┌──

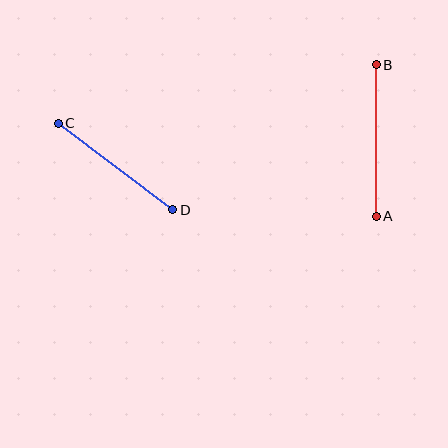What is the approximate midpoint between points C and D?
The midpoint is at approximately (115, 166) pixels.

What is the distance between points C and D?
The distance is approximately 143 pixels.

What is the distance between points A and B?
The distance is approximately 152 pixels.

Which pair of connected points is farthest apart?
Points A and B are farthest apart.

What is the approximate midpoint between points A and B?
The midpoint is at approximately (376, 140) pixels.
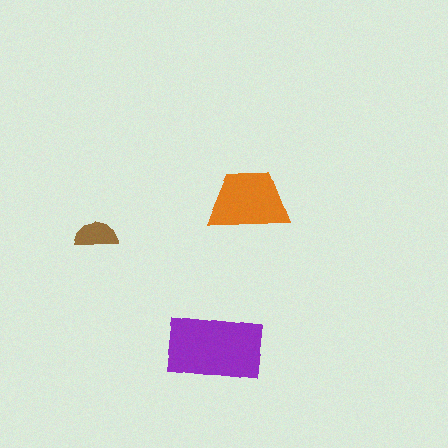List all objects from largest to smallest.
The purple rectangle, the orange trapezoid, the brown semicircle.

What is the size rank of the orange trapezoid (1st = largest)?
2nd.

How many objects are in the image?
There are 3 objects in the image.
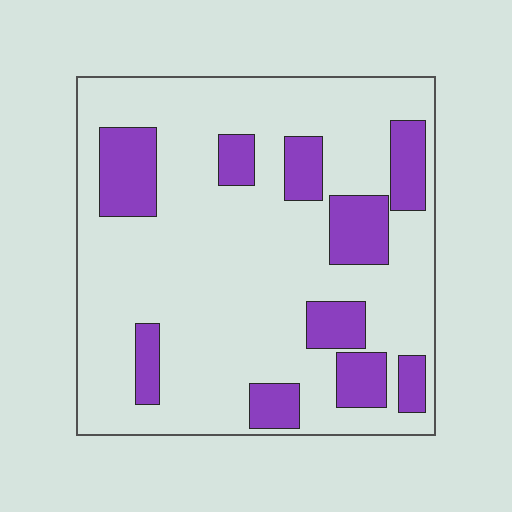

└──

» **Direction**
Retype only the lines above from the one with "Which pair of" through the last, both ends included, keeping every picture out of the copy.

» **Task answer**
Which pair of connected points is farthest apart?
Points A and B are farthest apart.

What is the approximate midpoint between points A and B?
The midpoint is at approximately (376, 140) pixels.
List all objects from largest to smallest.
The purple rectangle, the orange trapezoid, the brown semicircle.

What is the size rank of the orange trapezoid (1st = largest)?
2nd.

How many objects are in the image?
There are 3 objects in the image.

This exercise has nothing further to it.